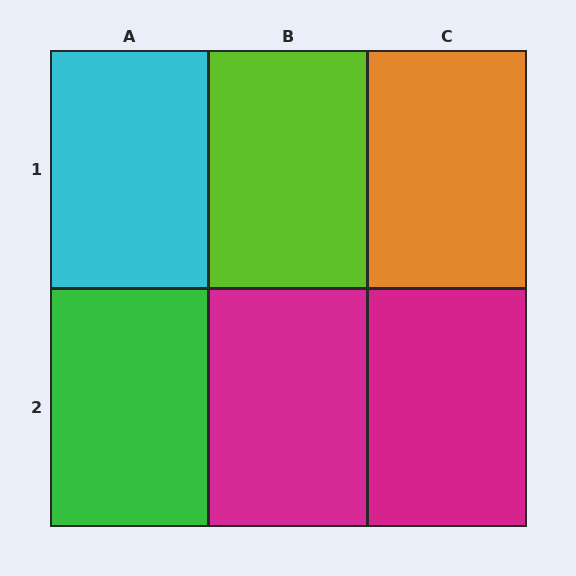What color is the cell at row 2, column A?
Green.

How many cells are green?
1 cell is green.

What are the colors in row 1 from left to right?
Cyan, lime, orange.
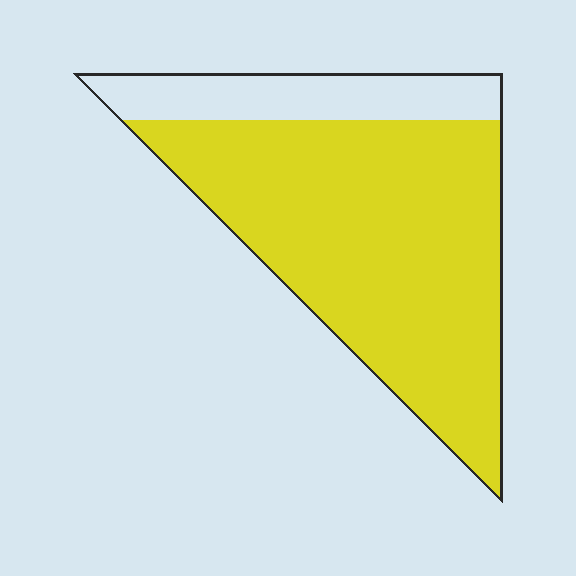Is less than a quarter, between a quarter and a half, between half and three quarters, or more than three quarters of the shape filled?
More than three quarters.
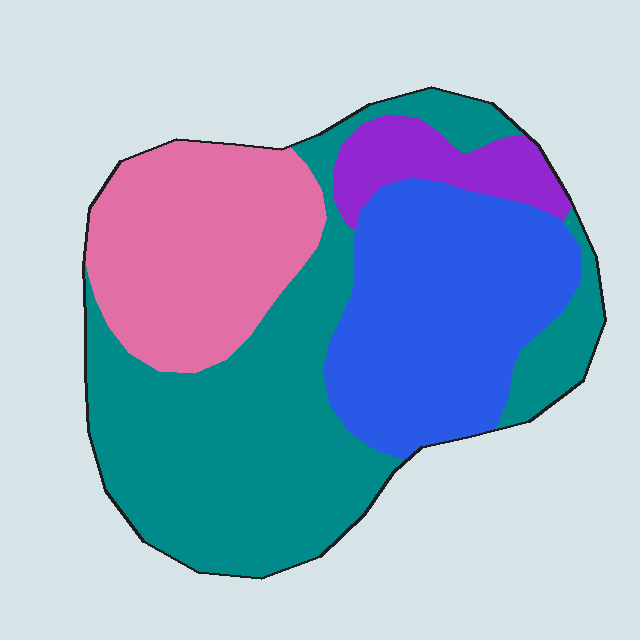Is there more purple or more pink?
Pink.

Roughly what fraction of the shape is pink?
Pink takes up about one quarter (1/4) of the shape.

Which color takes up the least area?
Purple, at roughly 10%.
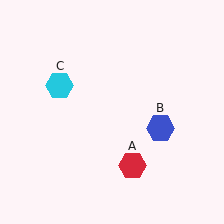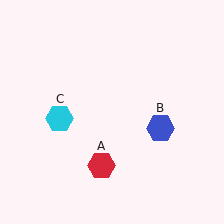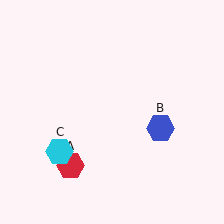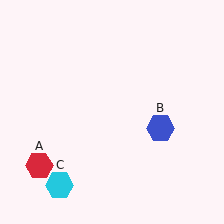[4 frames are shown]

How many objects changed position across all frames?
2 objects changed position: red hexagon (object A), cyan hexagon (object C).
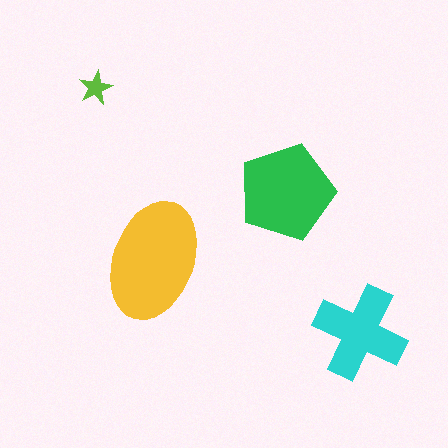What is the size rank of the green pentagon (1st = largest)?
2nd.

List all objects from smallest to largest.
The lime star, the cyan cross, the green pentagon, the yellow ellipse.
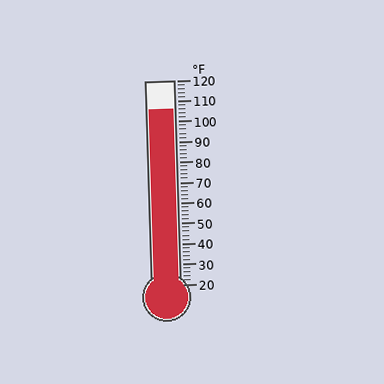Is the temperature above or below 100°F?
The temperature is above 100°F.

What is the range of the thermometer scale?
The thermometer scale ranges from 20°F to 120°F.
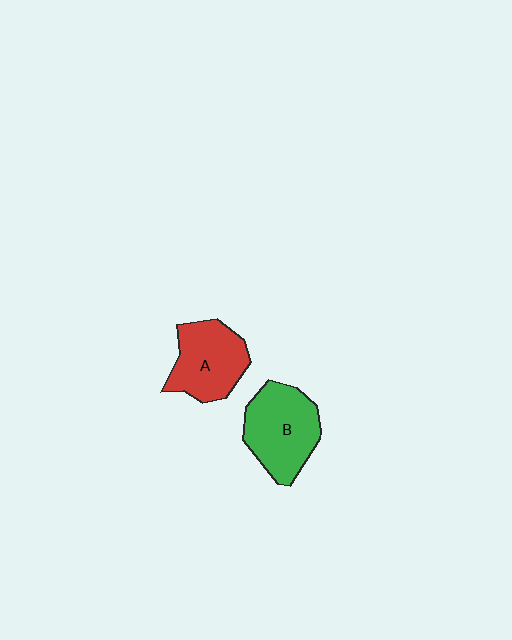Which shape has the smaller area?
Shape A (red).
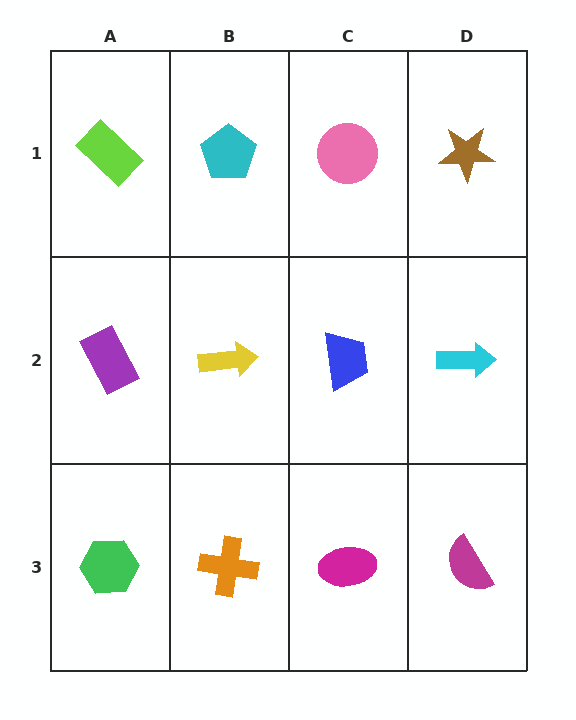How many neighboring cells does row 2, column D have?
3.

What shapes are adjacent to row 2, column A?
A lime rectangle (row 1, column A), a green hexagon (row 3, column A), a yellow arrow (row 2, column B).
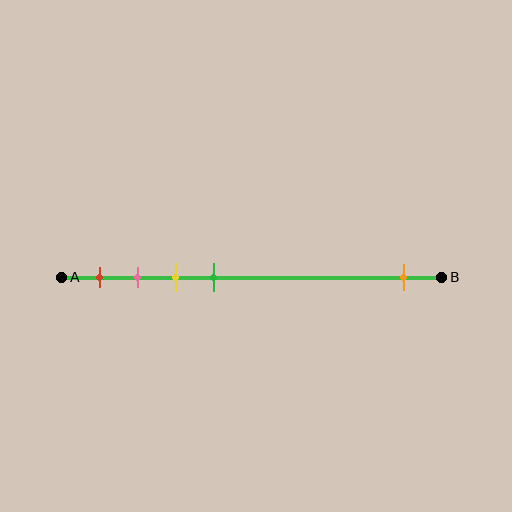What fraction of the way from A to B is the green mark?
The green mark is approximately 40% (0.4) of the way from A to B.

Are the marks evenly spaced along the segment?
No, the marks are not evenly spaced.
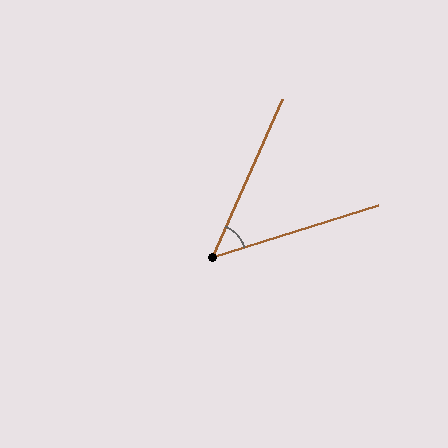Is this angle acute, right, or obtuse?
It is acute.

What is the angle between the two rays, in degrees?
Approximately 49 degrees.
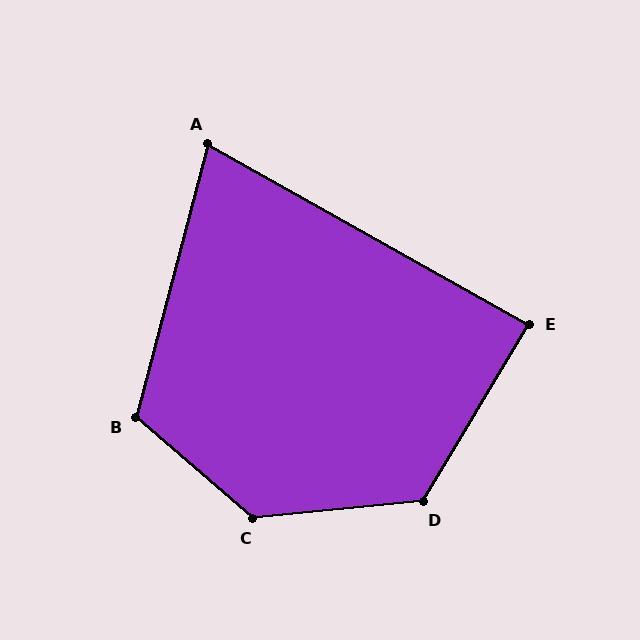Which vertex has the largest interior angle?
C, at approximately 134 degrees.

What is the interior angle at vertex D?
Approximately 126 degrees (obtuse).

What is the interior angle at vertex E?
Approximately 89 degrees (acute, close to a right angle).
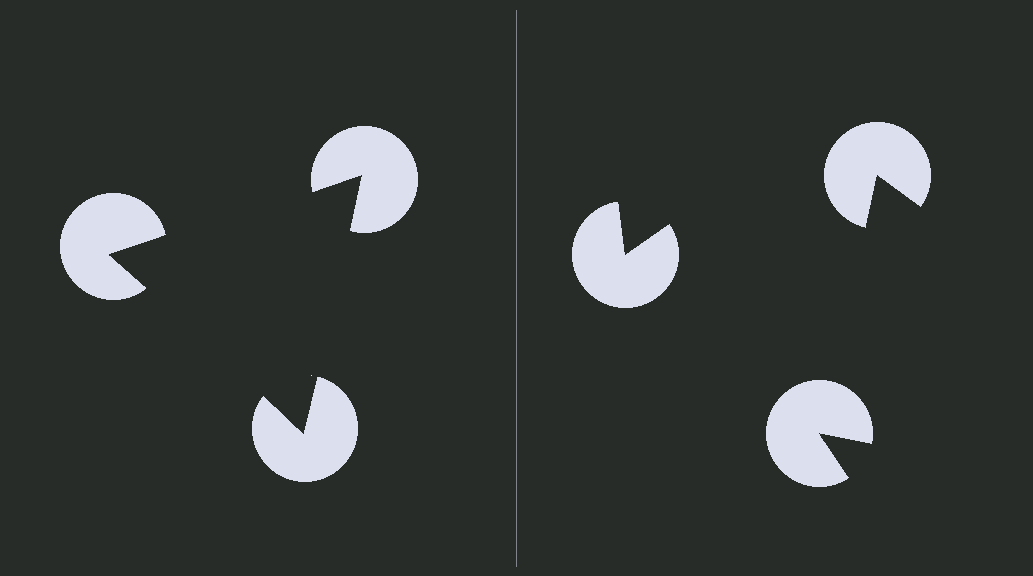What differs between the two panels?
The pac-man discs are positioned identically on both sides; only the wedge orientations differ. On the left they align to a triangle; on the right they are misaligned.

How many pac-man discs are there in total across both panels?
6 — 3 on each side.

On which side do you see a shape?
An illusory triangle appears on the left side. On the right side the wedge cuts are rotated, so no coherent shape forms.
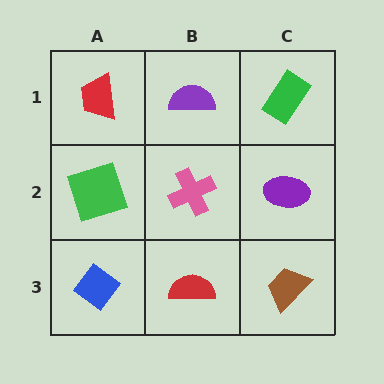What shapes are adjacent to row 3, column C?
A purple ellipse (row 2, column C), a red semicircle (row 3, column B).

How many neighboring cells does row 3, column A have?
2.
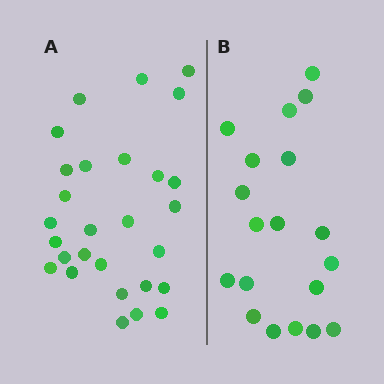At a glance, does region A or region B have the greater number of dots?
Region A (the left region) has more dots.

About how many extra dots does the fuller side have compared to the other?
Region A has roughly 8 or so more dots than region B.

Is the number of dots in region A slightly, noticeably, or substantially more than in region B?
Region A has substantially more. The ratio is roughly 1.5 to 1.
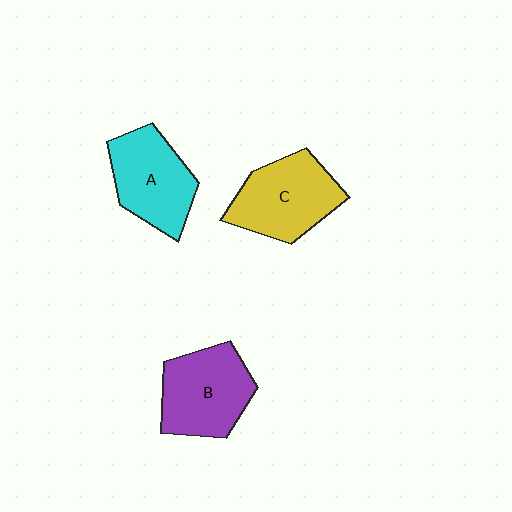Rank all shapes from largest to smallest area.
From largest to smallest: C (yellow), B (purple), A (cyan).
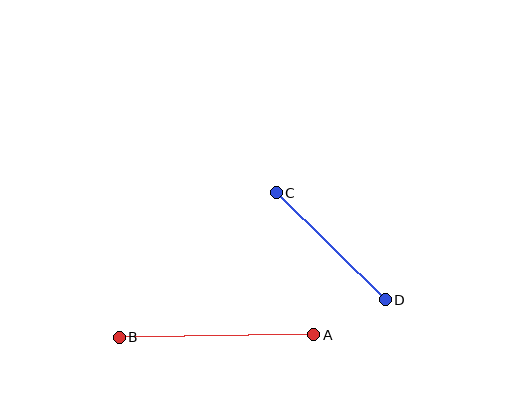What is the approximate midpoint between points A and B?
The midpoint is at approximately (216, 336) pixels.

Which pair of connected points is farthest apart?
Points A and B are farthest apart.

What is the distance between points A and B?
The distance is approximately 194 pixels.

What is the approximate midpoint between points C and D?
The midpoint is at approximately (331, 246) pixels.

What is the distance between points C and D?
The distance is approximately 152 pixels.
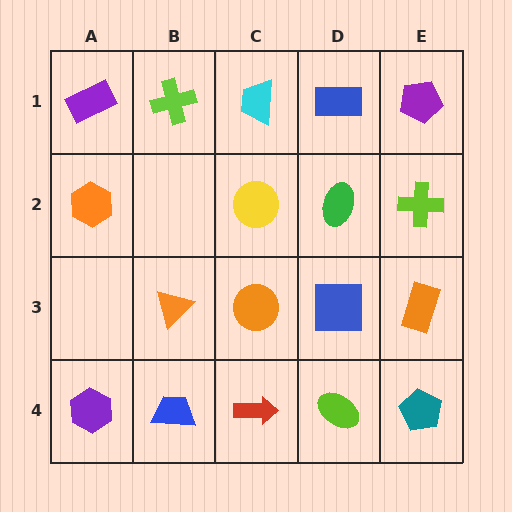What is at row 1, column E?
A purple pentagon.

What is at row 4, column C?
A red arrow.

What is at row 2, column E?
A lime cross.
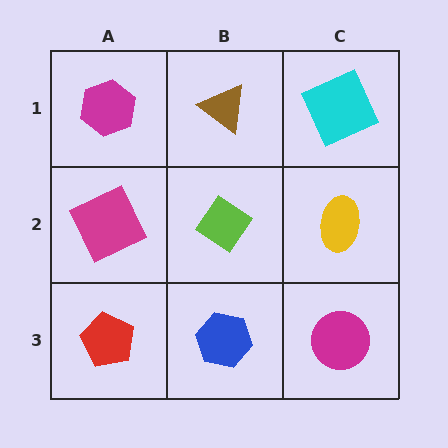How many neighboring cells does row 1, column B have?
3.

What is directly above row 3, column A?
A magenta square.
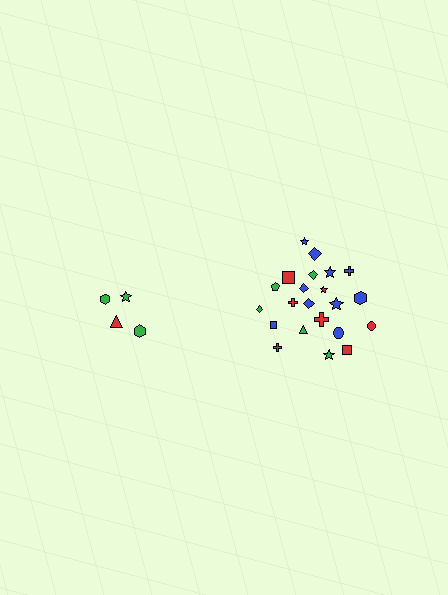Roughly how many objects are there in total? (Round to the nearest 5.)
Roughly 25 objects in total.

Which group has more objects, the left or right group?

What you should do → The response must restate each line of the material above exactly and contain no images.

Response below →
What color is the cell at row 2, column A?
Green.

How many cells are green?
1 cell is green.

What are the colors in row 1 from left to right?
Cyan, lime, orange.
Is less than a quarter, between a quarter and a half, between half and three quarters, or more than three quarters of the shape filled?
More than three quarters.
Is there more purple or more pink?
Pink.

Roughly what fraction of the shape is pink?
Pink takes up about one quarter (1/4) of the shape.

Which color takes up the least area?
Purple, at roughly 10%.
[4 frames are shown]

How many objects changed position across all frames?
2 objects changed position: red hexagon (object A), cyan hexagon (object C).
What is the size rank of the green pentagon (1st = largest)?
2nd.

List all objects from smallest to largest.
The lime star, the cyan cross, the green pentagon, the yellow ellipse.
Is the temperature above or below 100°F?
The temperature is above 100°F.

What is the range of the thermometer scale?
The thermometer scale ranges from 20°F to 120°F.
Which shape has the smaller area?
Shape A (red).
How many neighboring cells does row 2, column D have?
3.

What shapes are adjacent to row 2, column A?
A lime rectangle (row 1, column A), a green hexagon (row 3, column A), a yellow arrow (row 2, column B).
What fraction of the way from A to B is the green mark?
The green mark is approximately 40% (0.4) of the way from A to B.

Are the marks evenly spaced along the segment?
No, the marks are not evenly spaced.
Is this angle acute, right, or obtuse?
It is acute.

What is the angle between the two rays, in degrees?
Approximately 49 degrees.
Which vertex has the largest interior angle?
C, at approximately 134 degrees.

What is the interior angle at vertex D?
Approximately 126 degrees (obtuse).

What is the interior angle at vertex E?
Approximately 89 degrees (acute, close to a right angle).
What differs between the two panels?
The pac-man discs are positioned identically on both sides; only the wedge orientations differ. On the left they align to a triangle; on the right they are misaligned.

How many pac-man discs are there in total across both panels?
6 — 3 on each side.

On which side do you see a shape?
An illusory triangle appears on the left side. On the right side the wedge cuts are rotated, so no coherent shape forms.
What shapes are adjacent to row 3, column C?
A purple ellipse (row 2, column C), a red semicircle (row 3, column B).

How many neighboring cells does row 3, column A have?
2.
At a glance, does region A or region B have the greater number of dots?
Region A (the left region) has more dots.

About how many extra dots does the fuller side have compared to the other?
Region A has roughly 8 or so more dots than region B.

Is the number of dots in region A slightly, noticeably, or substantially more than in region B?
Region A has substantially more. The ratio is roughly 1.5 to 1.
Rank all shapes from largest to smallest area.
From largest to smallest: C (yellow), B (purple), A (cyan).
What is the approximate midpoint between points A and B?
The midpoint is at approximately (216, 336) pixels.

Which pair of connected points is farthest apart?
Points A and B are farthest apart.

What is the distance between points A and B?
The distance is approximately 194 pixels.

What is the approximate midpoint between points C and D?
The midpoint is at approximately (331, 246) pixels.

What is the distance between points C and D?
The distance is approximately 152 pixels.
What is at row 1, column E?
A purple pentagon.

What is at row 4, column C?
A red arrow.

What is at row 2, column E?
A lime cross.
How many neighboring cells does row 1, column B have?
3.

What is directly above row 3, column A?
A magenta square.
Roughly how many objects are there in total? (Round to the nearest 5.)
Roughly 25 objects in total.

Which group has more objects, the left or right group?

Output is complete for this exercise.